** Task prompt **
Repeat the listing word for word. No pictures belong in the copy.

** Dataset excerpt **
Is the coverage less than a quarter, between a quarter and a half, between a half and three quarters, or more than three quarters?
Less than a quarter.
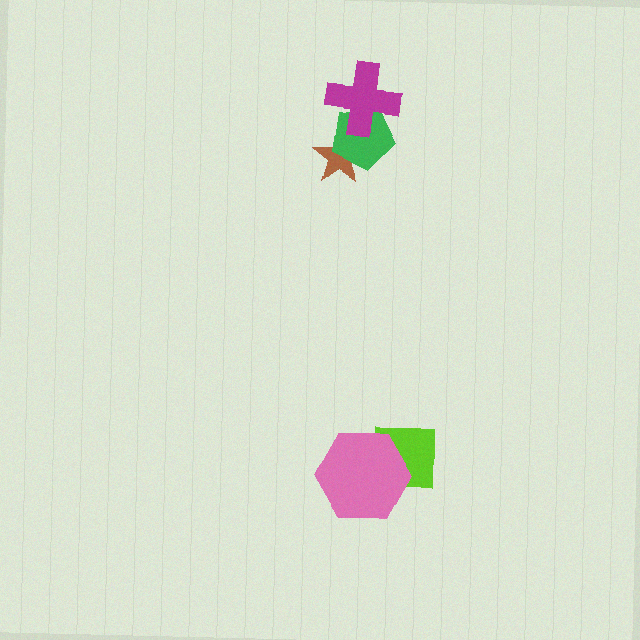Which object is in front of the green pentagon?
The magenta cross is in front of the green pentagon.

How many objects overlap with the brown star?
1 object overlaps with the brown star.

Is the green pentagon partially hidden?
Yes, it is partially covered by another shape.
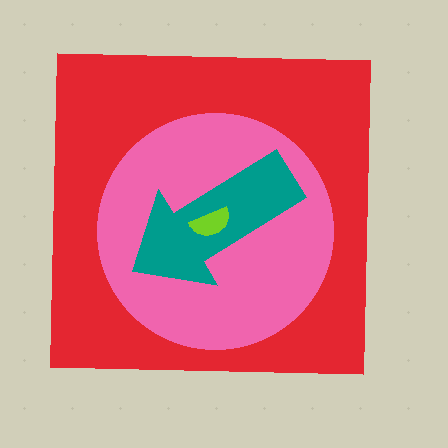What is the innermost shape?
The lime semicircle.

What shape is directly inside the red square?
The pink circle.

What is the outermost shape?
The red square.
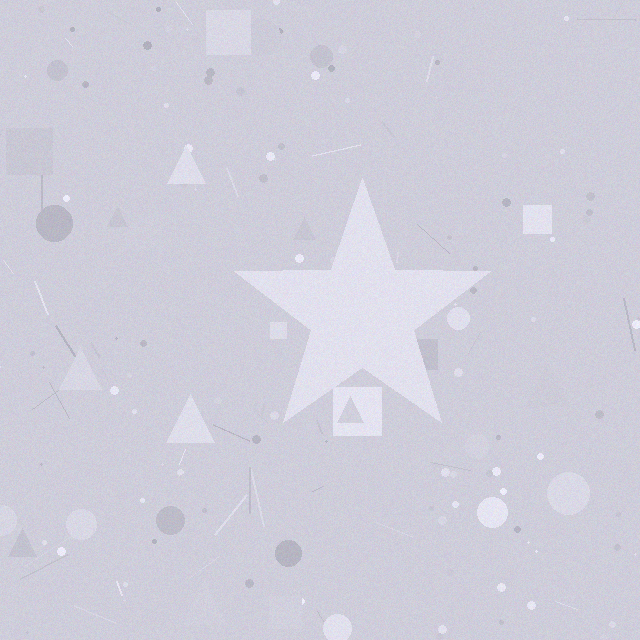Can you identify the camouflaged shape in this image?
The camouflaged shape is a star.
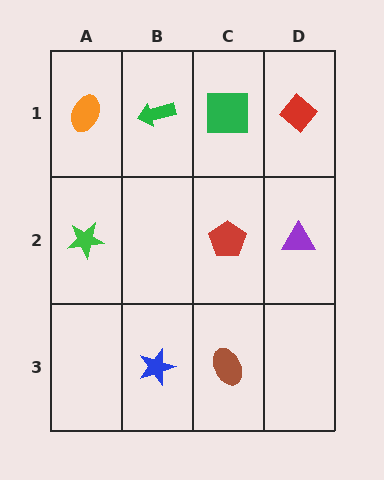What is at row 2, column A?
A green star.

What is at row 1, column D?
A red diamond.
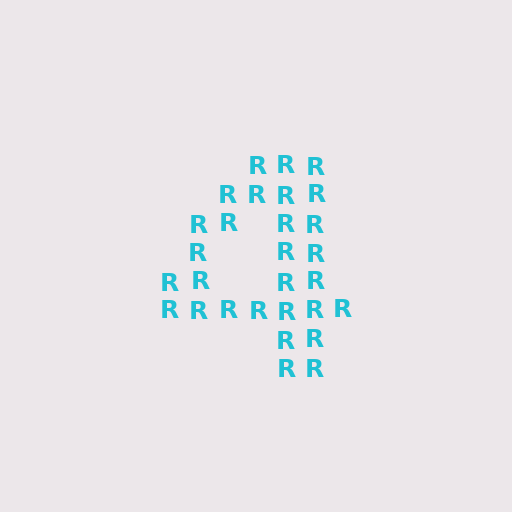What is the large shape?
The large shape is the digit 4.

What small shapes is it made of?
It is made of small letter R's.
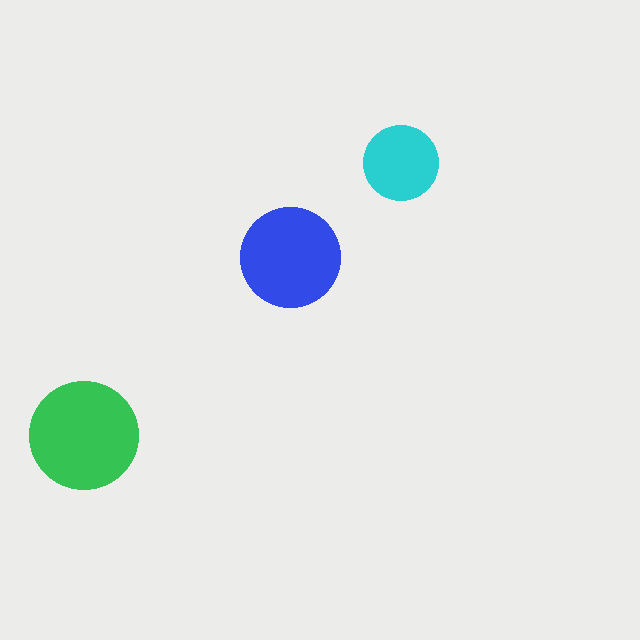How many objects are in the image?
There are 3 objects in the image.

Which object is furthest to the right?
The cyan circle is rightmost.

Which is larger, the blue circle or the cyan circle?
The blue one.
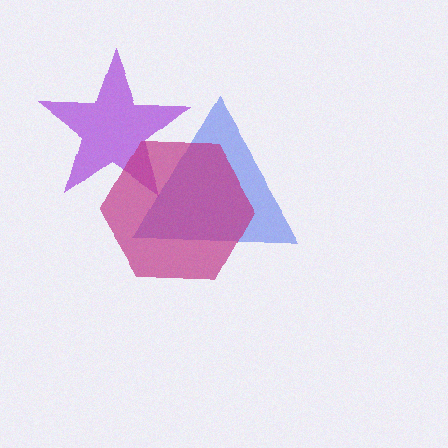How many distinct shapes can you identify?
There are 3 distinct shapes: a blue triangle, a purple star, a magenta hexagon.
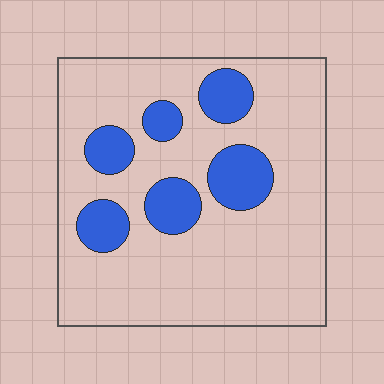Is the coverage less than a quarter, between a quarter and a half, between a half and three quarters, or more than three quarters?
Less than a quarter.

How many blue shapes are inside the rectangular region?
6.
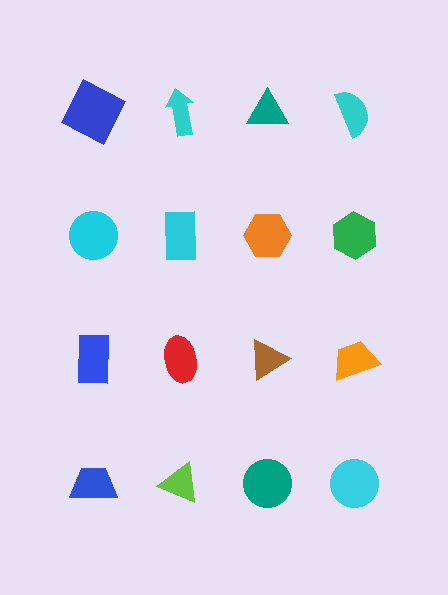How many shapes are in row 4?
4 shapes.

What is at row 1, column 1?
A blue square.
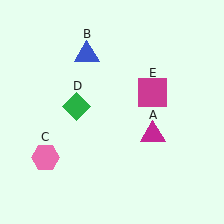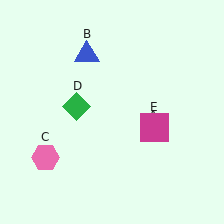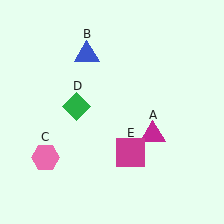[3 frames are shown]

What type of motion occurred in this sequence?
The magenta square (object E) rotated clockwise around the center of the scene.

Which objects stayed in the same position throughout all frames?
Magenta triangle (object A) and blue triangle (object B) and pink hexagon (object C) and green diamond (object D) remained stationary.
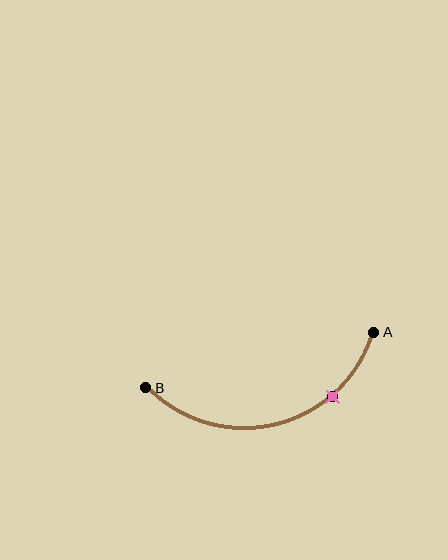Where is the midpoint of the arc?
The arc midpoint is the point on the curve farthest from the straight line joining A and B. It sits below that line.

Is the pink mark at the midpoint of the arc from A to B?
No. The pink mark lies on the arc but is closer to endpoint A. The arc midpoint would be at the point on the curve equidistant along the arc from both A and B.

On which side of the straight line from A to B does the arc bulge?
The arc bulges below the straight line connecting A and B.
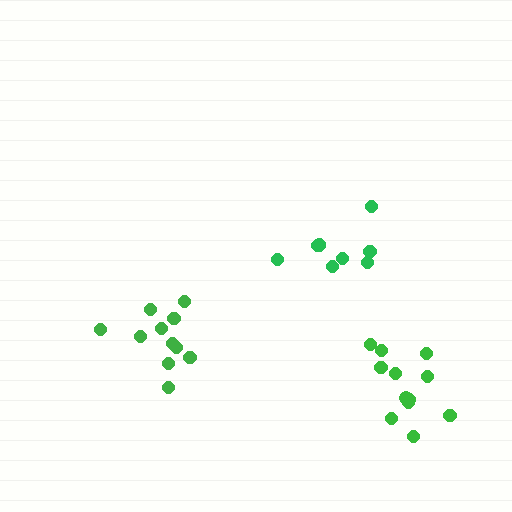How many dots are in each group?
Group 1: 8 dots, Group 2: 12 dots, Group 3: 11 dots (31 total).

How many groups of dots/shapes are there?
There are 3 groups.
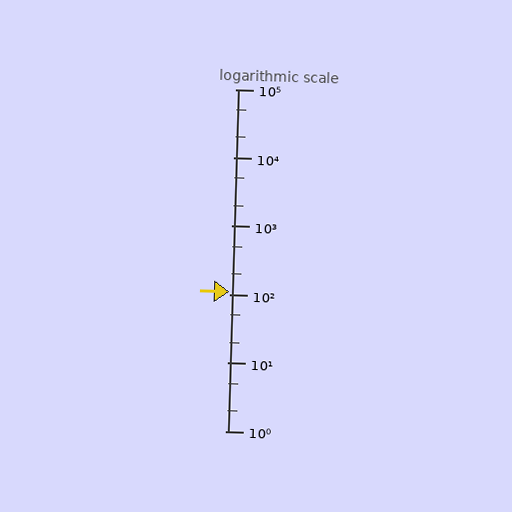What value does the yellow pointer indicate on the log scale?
The pointer indicates approximately 110.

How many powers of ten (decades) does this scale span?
The scale spans 5 decades, from 1 to 100000.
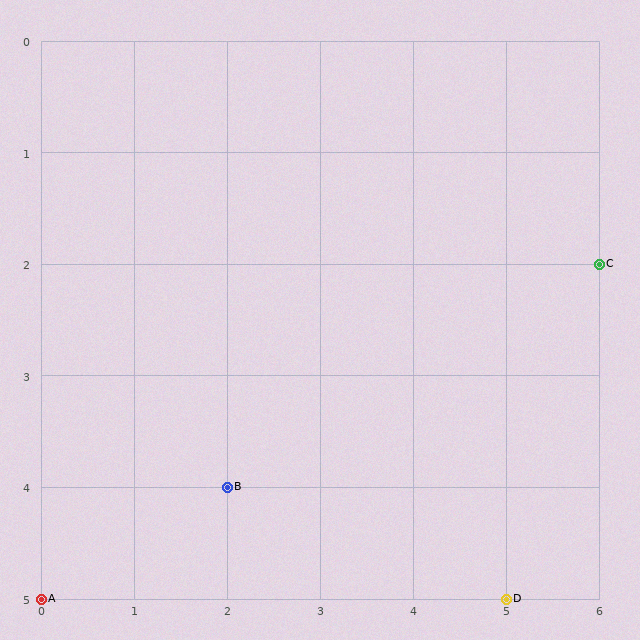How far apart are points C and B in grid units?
Points C and B are 4 columns and 2 rows apart (about 4.5 grid units diagonally).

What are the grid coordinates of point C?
Point C is at grid coordinates (6, 2).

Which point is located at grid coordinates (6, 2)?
Point C is at (6, 2).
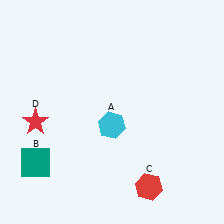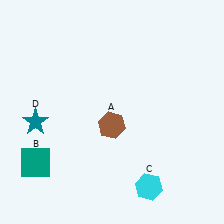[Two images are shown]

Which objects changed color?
A changed from cyan to brown. C changed from red to cyan. D changed from red to teal.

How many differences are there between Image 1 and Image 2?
There are 3 differences between the two images.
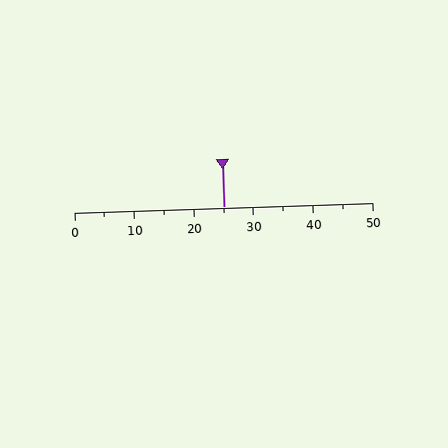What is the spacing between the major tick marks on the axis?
The major ticks are spaced 10 apart.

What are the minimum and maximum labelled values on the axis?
The axis runs from 0 to 50.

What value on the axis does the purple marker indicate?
The marker indicates approximately 25.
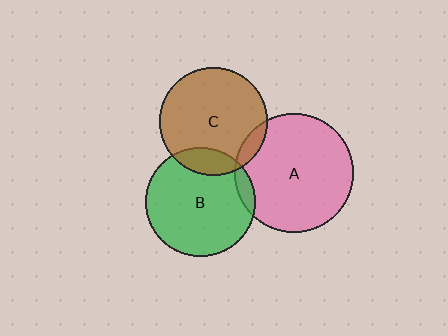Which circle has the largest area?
Circle A (pink).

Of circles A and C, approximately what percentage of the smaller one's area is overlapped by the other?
Approximately 10%.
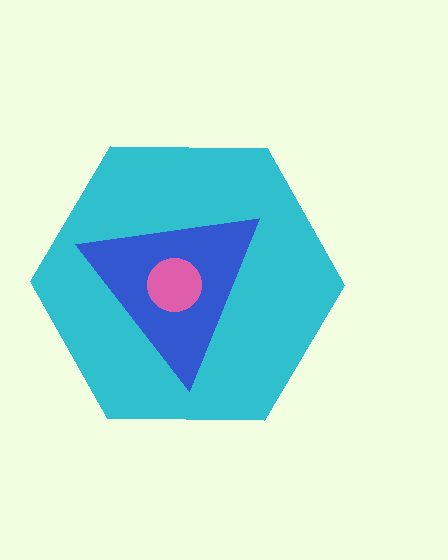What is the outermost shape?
The cyan hexagon.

** Response for this exercise **
Is the coverage less than a quarter, between a quarter and a half, between a half and three quarters, or more than three quarters?
Less than a quarter.
Which object is in front of the green pentagon?
The magenta cross is in front of the green pentagon.

How many objects overlap with the brown star?
1 object overlaps with the brown star.

Is the green pentagon partially hidden?
Yes, it is partially covered by another shape.
What is the innermost shape?
The lime semicircle.

What shape is directly inside the red square?
The pink circle.

What is the outermost shape?
The red square.
Can you identify the camouflaged shape in this image?
The camouflaged shape is a star.
What is at row 2, column A?
A green star.

What is at row 1, column D?
A red diamond.
What is the large shape?
The large shape is the digit 4.

What small shapes is it made of?
It is made of small letter R's.
How many objects are in the image?
There are 3 objects in the image.

Which object is furthest to the right?
The cyan circle is rightmost.

Which is larger, the blue circle or the cyan circle?
The blue one.
How many distinct shapes can you identify?
There are 3 distinct shapes: a blue triangle, a purple star, a magenta hexagon.
Is the coverage less than a quarter, between a quarter and a half, between a half and three quarters, or more than three quarters?
Less than a quarter.

How many blue shapes are inside the rectangular region?
6.
How many shapes are in row 4?
4 shapes.

What is at row 1, column 1?
A blue square.
[3 frames are shown]

What type of motion occurred in this sequence?
The magenta square (object E) rotated clockwise around the center of the scene.

Which objects stayed in the same position throughout all frames?
Magenta triangle (object A) and blue triangle (object B) and pink hexagon (object C) and green diamond (object D) remained stationary.
Where is the midpoint of the arc?
The arc midpoint is the point on the curve farthest from the straight line joining A and B. It sits below that line.

Is the pink mark at the midpoint of the arc from A to B?
No. The pink mark lies on the arc but is closer to endpoint A. The arc midpoint would be at the point on the curve equidistant along the arc from both A and B.

On which side of the straight line from A to B does the arc bulge?
The arc bulges below the straight line connecting A and B.
How many dots are in each group?
Group 1: 8 dots, Group 2: 12 dots, Group 3: 11 dots (31 total).

How many groups of dots/shapes are there?
There are 3 groups.
What value does the yellow pointer indicate on the log scale?
The pointer indicates approximately 110.

How many powers of ten (decades) does this scale span?
The scale spans 5 decades, from 1 to 100000.
How far apart are points C and B in grid units?
Points C and B are 4 columns and 2 rows apart (about 4.5 grid units diagonally).

What are the grid coordinates of point C?
Point C is at grid coordinates (6, 2).

Which point is located at grid coordinates (6, 2)?
Point C is at (6, 2).
[Two images are shown]

Which objects changed color?
A changed from cyan to brown. C changed from red to cyan. D changed from red to teal.

How many differences are there between Image 1 and Image 2?
There are 3 differences between the two images.
What is the spacing between the major tick marks on the axis?
The major ticks are spaced 10 apart.

What are the minimum and maximum labelled values on the axis?
The axis runs from 0 to 50.

What value on the axis does the purple marker indicate?
The marker indicates approximately 25.
Which circle has the largest area?
Circle A (pink).

Of circles A and C, approximately what percentage of the smaller one's area is overlapped by the other?
Approximately 10%.
What is the outermost shape?
The cyan hexagon.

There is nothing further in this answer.